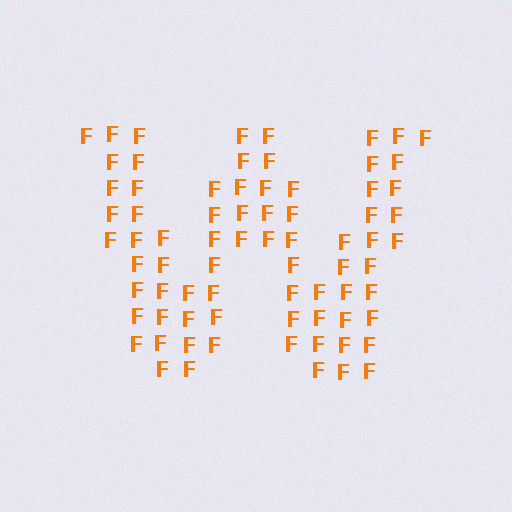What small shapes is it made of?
It is made of small letter F's.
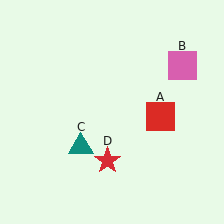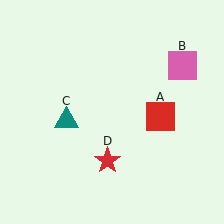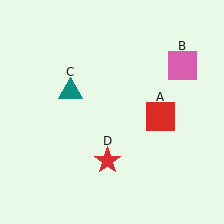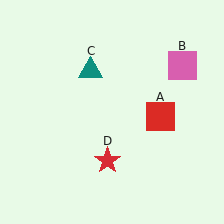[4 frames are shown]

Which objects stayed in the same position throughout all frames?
Red square (object A) and pink square (object B) and red star (object D) remained stationary.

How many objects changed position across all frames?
1 object changed position: teal triangle (object C).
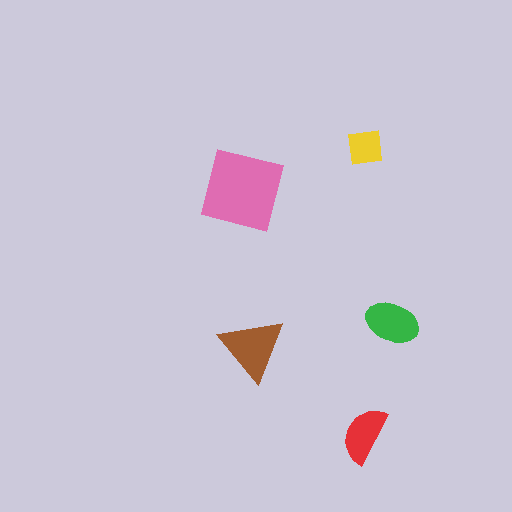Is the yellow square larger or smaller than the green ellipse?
Smaller.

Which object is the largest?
The pink square.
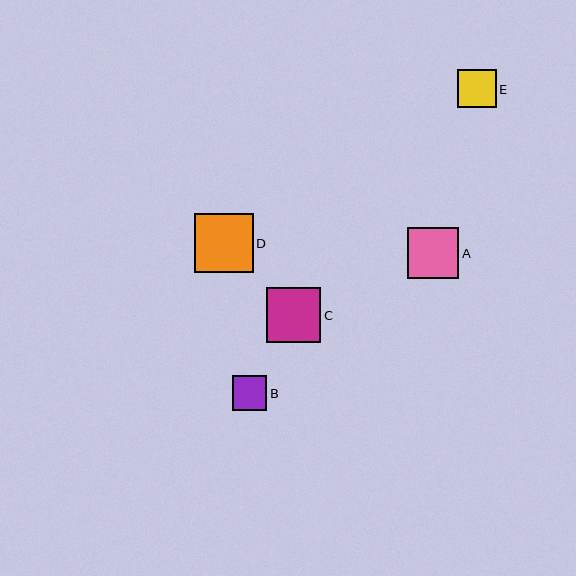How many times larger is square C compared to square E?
Square C is approximately 1.4 times the size of square E.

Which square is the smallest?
Square B is the smallest with a size of approximately 34 pixels.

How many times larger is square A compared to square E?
Square A is approximately 1.3 times the size of square E.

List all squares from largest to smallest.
From largest to smallest: D, C, A, E, B.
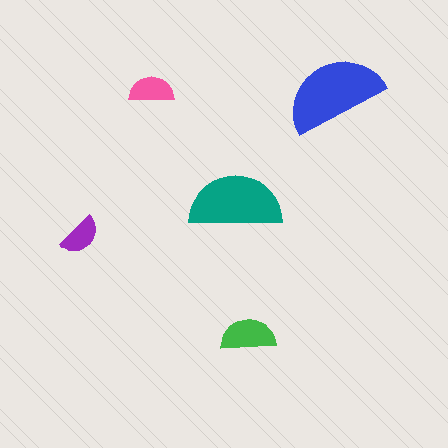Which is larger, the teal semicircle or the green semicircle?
The teal one.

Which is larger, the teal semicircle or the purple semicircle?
The teal one.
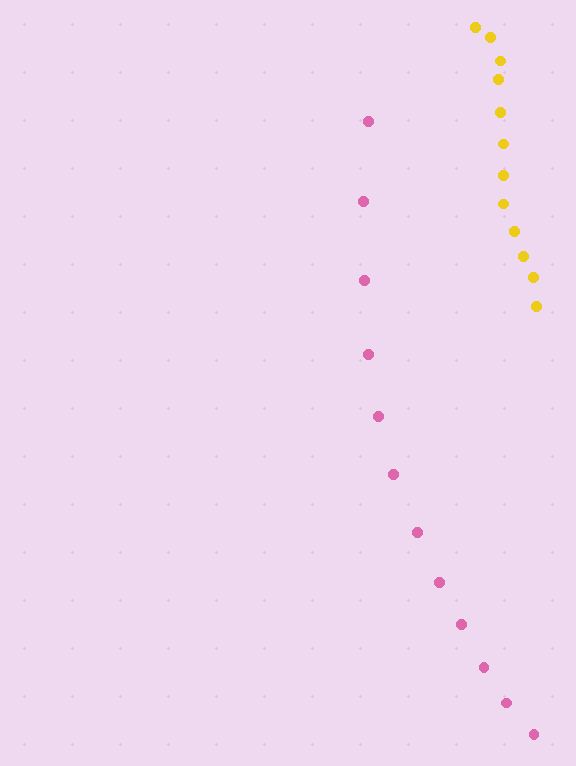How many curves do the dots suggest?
There are 2 distinct paths.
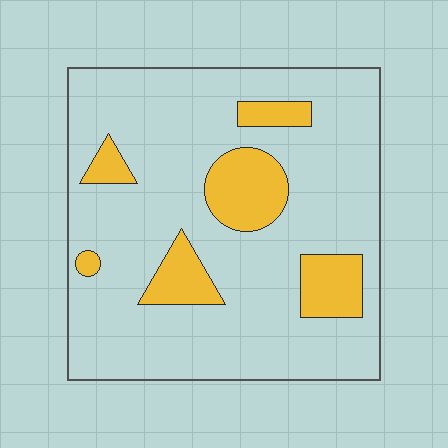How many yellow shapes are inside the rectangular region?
6.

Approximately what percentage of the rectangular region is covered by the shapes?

+ + + + +

(Problem statement)
Only the lines from the one with "List all squares from largest to smallest." to the last line of the listing, inclusive, are to be set down, exactly as they stand and without pictures.

(Task response)
List all squares from largest to smallest.
From largest to smallest: D, C, A, E, B.
Which is larger, the teal semicircle or the green semicircle?
The teal one.

Which is larger, the teal semicircle or the purple semicircle?
The teal one.
How many curves do the dots suggest?
There are 2 distinct paths.
How many yellow shapes are inside the rectangular region?
6.

Approximately what percentage of the rectangular region is covered by the shapes?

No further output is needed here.